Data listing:
***
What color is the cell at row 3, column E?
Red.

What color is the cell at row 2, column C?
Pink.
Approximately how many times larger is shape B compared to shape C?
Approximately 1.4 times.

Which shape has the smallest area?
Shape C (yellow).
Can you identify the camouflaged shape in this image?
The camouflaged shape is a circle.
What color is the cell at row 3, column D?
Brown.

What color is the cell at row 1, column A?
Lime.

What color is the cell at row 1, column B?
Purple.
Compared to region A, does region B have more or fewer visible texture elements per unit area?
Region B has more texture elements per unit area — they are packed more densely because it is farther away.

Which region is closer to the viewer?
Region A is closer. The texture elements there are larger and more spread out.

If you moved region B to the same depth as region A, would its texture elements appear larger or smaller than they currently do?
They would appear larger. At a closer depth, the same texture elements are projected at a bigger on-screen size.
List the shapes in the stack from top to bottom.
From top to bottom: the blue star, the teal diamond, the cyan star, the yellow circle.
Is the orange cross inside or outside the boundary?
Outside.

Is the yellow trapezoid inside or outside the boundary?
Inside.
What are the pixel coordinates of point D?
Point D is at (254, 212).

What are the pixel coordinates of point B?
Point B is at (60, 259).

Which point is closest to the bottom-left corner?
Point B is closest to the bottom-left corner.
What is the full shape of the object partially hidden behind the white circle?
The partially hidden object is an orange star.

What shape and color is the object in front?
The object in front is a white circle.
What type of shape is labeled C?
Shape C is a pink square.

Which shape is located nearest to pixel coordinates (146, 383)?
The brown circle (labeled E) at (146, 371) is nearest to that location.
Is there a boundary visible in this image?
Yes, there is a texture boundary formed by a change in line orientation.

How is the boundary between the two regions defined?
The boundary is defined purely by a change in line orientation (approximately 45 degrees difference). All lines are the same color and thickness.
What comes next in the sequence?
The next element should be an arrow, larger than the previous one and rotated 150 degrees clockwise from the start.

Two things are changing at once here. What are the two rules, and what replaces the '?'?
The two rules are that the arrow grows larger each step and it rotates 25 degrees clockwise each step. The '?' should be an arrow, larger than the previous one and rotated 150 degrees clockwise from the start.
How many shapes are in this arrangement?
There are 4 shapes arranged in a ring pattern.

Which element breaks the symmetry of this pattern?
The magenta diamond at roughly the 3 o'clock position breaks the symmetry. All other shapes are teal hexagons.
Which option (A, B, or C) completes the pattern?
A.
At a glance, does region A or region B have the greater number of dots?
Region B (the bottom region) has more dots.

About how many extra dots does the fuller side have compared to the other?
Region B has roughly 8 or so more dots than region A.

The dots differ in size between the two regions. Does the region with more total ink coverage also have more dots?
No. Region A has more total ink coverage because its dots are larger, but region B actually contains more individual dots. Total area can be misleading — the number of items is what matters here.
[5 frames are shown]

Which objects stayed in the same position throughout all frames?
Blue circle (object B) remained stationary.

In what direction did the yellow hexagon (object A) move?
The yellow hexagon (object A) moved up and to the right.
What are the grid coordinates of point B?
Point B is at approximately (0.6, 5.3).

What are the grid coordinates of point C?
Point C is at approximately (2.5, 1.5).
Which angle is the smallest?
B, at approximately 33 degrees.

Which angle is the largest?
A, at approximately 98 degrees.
***
▶ **Stated goal**: Repeat every line of the data, exactly and in full.

▶ **Exercise response**:
What color is the cell at row 3, column E?
Red.

What color is the cell at row 2, column C?
Pink.
Approximately how many times larger is shape B compared to shape C?
Approximately 1.4 times.

Which shape has the smallest area?
Shape C (yellow).
Can you identify the camouflaged shape in this image?
The camouflaged shape is a circle.
What color is the cell at row 3, column D?
Brown.

What color is the cell at row 1, column A?
Lime.

What color is the cell at row 1, column B?
Purple.
Compared to region A, does region B have more or fewer visible texture elements per unit area?
Region B has more texture elements per unit area — they are packed more densely because it is farther away.

Which region is closer to the viewer?
Region A is closer. The texture elements there are larger and more spread out.

If you moved region B to the same depth as region A, would its texture elements appear larger or smaller than they currently do?
They would appear larger. At a closer depth, the same texture elements are projected at a bigger on-screen size.
List the shapes in the stack from top to bottom.
From top to bottom: the blue star, the teal diamond, the cyan star, the yellow circle.
Is the orange cross inside or outside the boundary?
Outside.

Is the yellow trapezoid inside or outside the boundary?
Inside.
What are the pixel coordinates of point D?
Point D is at (254, 212).

What are the pixel coordinates of point B?
Point B is at (60, 259).

Which point is closest to the bottom-left corner?
Point B is closest to the bottom-left corner.
What is the full shape of the object partially hidden behind the white circle?
The partially hidden object is an orange star.

What shape and color is the object in front?
The object in front is a white circle.
What type of shape is labeled C?
Shape C is a pink square.

Which shape is located nearest to pixel coordinates (146, 383)?
The brown circle (labeled E) at (146, 371) is nearest to that location.
Is there a boundary visible in this image?
Yes, there is a texture boundary formed by a change in line orientation.

How is the boundary between the two regions defined?
The boundary is defined purely by a change in line orientation (approximately 45 degrees difference). All lines are the same color and thickness.
What comes next in the sequence?
The next element should be an arrow, larger than the previous one and rotated 150 degrees clockwise from the start.

Two things are changing at once here. What are the two rules, and what replaces the '?'?
The two rules are that the arrow grows larger each step and it rotates 25 degrees clockwise each step. The '?' should be an arrow, larger than the previous one and rotated 150 degrees clockwise from the start.
How many shapes are in this arrangement?
There are 4 shapes arranged in a ring pattern.

Which element breaks the symmetry of this pattern?
The magenta diamond at roughly the 3 o'clock position breaks the symmetry. All other shapes are teal hexagons.
Which option (A, B, or C) completes the pattern?
A.
At a glance, does region A or region B have the greater number of dots?
Region B (the bottom region) has more dots.

About how many extra dots does the fuller side have compared to the other?
Region B has roughly 8 or so more dots than region A.

The dots differ in size between the two regions. Does the region with more total ink coverage also have more dots?
No. Region A has more total ink coverage because its dots are larger, but region B actually contains more individual dots. Total area can be misleading — the number of items is what matters here.
[5 frames are shown]

Which objects stayed in the same position throughout all frames?
Blue circle (object B) remained stationary.

In what direction did the yellow hexagon (object A) move?
The yellow hexagon (object A) moved up and to the right.
What are the grid coordinates of point B?
Point B is at approximately (0.6, 5.3).

What are the grid coordinates of point C?
Point C is at approximately (2.5, 1.5).
Which angle is the smallest?
B, at approximately 33 degrees.

Which angle is the largest?
A, at approximately 98 degrees.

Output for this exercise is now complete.